* What you will do *
Produce a word-for-word copy of the listing below without its pictures.

Questions regarding geometric shapes:
_ _ _ _ _ _ _
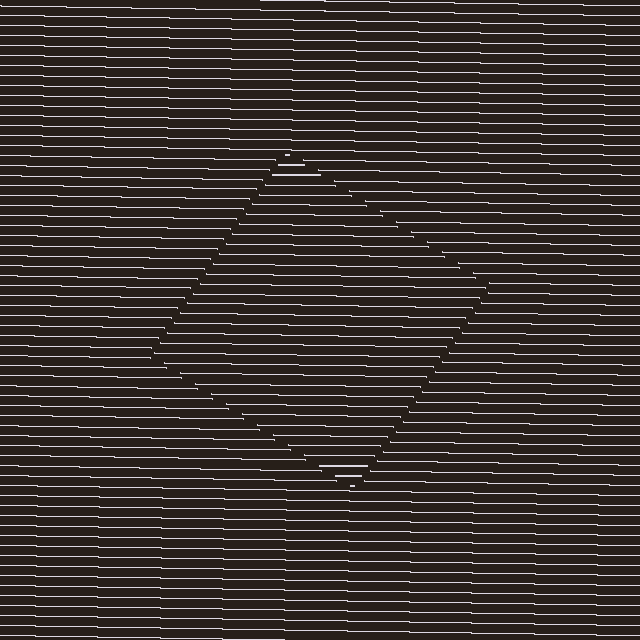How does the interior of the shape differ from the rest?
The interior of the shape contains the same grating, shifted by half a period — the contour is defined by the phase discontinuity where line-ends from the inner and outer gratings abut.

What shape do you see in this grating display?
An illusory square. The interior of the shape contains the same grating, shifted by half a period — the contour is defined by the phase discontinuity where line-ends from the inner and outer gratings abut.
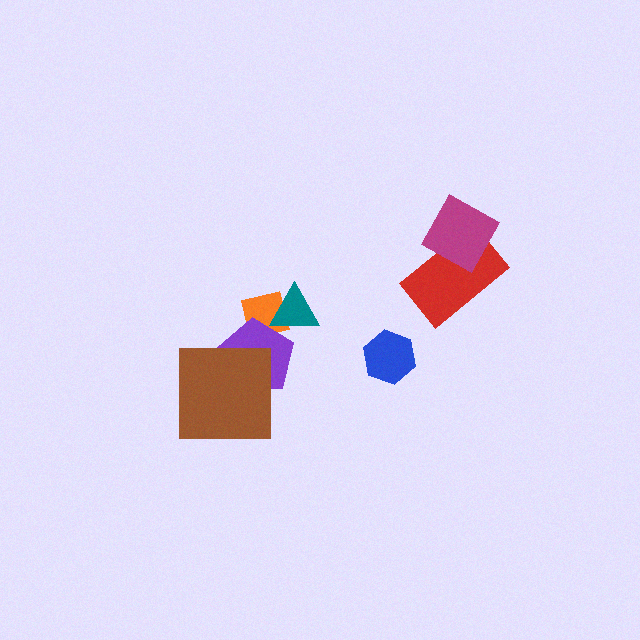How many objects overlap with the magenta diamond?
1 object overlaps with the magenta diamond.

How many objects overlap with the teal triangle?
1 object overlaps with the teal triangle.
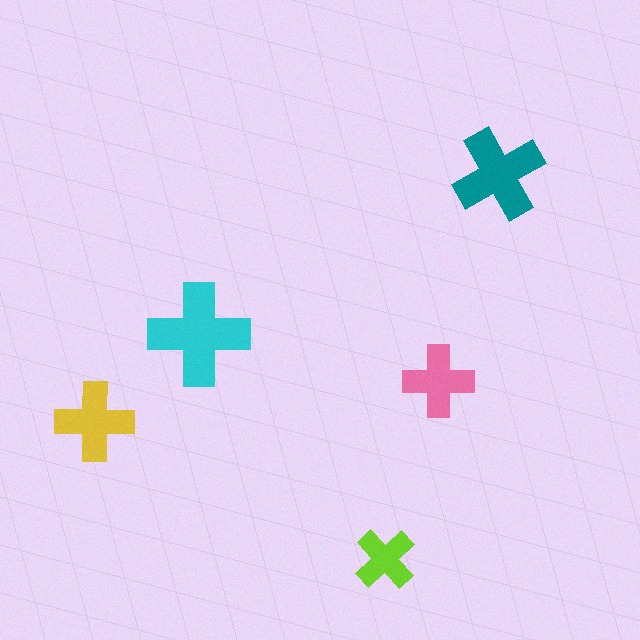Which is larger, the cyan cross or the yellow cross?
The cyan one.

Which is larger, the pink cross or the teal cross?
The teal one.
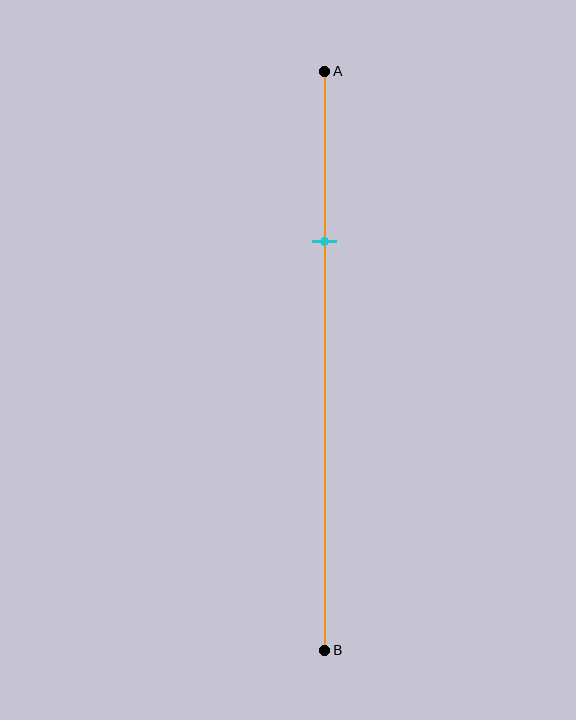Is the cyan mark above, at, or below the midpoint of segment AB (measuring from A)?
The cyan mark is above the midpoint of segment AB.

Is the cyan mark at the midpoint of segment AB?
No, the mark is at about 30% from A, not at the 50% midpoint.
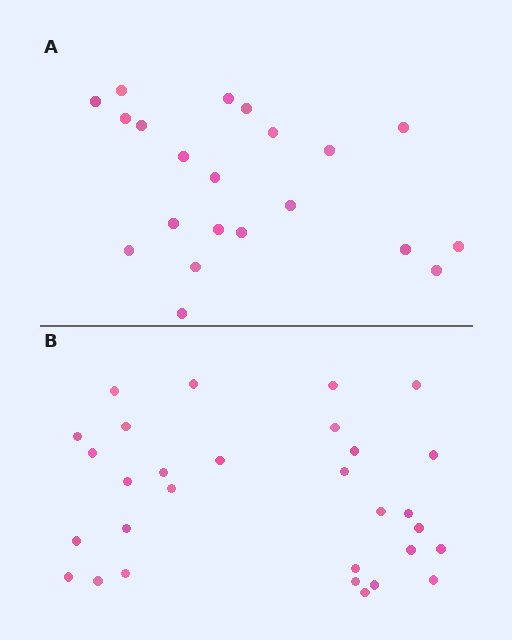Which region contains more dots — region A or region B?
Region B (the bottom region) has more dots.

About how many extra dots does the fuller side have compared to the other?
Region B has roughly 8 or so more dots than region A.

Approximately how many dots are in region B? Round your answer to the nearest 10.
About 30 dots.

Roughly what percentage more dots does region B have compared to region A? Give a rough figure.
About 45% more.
_ _ _ _ _ _ _
* Answer below *
How does the interior of the shape differ from the rest?
The interior of the shape contains the same grating, shifted by half a period — the contour is defined by the phase discontinuity where line-ends from the inner and outer gratings abut.

What shape do you see in this grating display?
An illusory square. The interior of the shape contains the same grating, shifted by half a period — the contour is defined by the phase discontinuity where line-ends from the inner and outer gratings abut.
How many objects overlap with the magenta diamond?
1 object overlaps with the magenta diamond.

How many objects overlap with the teal triangle?
1 object overlaps with the teal triangle.
Which is larger, the cyan cross or the yellow cross?
The cyan one.

Which is larger, the pink cross or the teal cross?
The teal one.
Is the cyan mark above, at, or below the midpoint of segment AB (measuring from A)?
The cyan mark is above the midpoint of segment AB.

Is the cyan mark at the midpoint of segment AB?
No, the mark is at about 30% from A, not at the 50% midpoint.
Which region contains more dots — region A or region B?
Region B (the bottom region) has more dots.

About how many extra dots does the fuller side have compared to the other?
Region B has roughly 8 or so more dots than region A.

Approximately how many dots are in region B? Round your answer to the nearest 10.
About 30 dots.

Roughly what percentage more dots does region B have compared to region A? Give a rough figure.
About 45% more.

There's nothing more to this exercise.